(Data records)
"""
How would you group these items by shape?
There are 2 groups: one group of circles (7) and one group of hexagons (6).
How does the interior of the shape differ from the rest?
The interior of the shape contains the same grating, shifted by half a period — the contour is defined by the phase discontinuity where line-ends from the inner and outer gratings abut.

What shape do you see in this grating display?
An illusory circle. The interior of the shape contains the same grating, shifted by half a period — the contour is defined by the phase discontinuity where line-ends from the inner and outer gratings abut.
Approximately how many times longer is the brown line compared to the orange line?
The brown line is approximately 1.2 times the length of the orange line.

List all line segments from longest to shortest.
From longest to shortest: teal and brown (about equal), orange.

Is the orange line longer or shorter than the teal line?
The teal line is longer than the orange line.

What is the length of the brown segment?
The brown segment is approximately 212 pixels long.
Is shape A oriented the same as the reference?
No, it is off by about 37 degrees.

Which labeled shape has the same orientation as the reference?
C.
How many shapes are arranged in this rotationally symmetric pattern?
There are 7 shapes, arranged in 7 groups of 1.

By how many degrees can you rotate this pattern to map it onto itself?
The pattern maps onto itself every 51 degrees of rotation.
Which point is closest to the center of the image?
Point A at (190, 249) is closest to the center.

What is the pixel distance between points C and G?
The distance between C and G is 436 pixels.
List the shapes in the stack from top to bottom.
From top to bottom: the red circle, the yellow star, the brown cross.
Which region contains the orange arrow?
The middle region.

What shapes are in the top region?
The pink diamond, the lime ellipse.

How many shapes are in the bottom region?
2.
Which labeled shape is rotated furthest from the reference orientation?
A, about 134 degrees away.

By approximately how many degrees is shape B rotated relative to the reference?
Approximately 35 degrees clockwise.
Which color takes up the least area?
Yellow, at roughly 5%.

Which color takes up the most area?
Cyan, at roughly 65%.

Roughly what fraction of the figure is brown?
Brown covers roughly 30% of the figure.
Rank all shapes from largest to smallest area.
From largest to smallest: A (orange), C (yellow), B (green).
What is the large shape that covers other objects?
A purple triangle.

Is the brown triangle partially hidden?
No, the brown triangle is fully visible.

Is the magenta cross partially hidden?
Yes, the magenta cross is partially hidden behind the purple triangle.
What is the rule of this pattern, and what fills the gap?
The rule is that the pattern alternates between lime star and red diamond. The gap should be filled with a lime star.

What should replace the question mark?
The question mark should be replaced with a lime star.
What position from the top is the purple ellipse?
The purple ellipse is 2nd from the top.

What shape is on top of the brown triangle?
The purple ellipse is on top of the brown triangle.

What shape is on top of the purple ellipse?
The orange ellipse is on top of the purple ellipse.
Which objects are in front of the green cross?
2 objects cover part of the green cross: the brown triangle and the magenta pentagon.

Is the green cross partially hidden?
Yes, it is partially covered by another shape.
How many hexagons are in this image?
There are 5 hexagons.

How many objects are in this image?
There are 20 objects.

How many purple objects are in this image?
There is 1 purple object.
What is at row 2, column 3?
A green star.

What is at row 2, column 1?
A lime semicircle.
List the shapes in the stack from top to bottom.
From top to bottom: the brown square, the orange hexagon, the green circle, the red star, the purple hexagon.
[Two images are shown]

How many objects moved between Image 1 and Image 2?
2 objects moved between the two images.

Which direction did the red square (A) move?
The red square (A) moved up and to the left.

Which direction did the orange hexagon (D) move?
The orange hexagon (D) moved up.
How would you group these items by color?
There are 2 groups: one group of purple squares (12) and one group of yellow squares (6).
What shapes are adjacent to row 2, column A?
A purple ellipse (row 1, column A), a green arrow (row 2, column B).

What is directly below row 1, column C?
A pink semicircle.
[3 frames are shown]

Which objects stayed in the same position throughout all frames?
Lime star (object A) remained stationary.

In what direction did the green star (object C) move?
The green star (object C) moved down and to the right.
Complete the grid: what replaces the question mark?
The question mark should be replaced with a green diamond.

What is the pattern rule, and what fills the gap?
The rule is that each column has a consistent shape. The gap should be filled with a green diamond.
"""
GIVEN REQUEST | Filter the records, keeping only lines that contain "shown", and show those lines.

REPLY TO THE EXERCISE |
[Two images are shown]
[3 frames are shown]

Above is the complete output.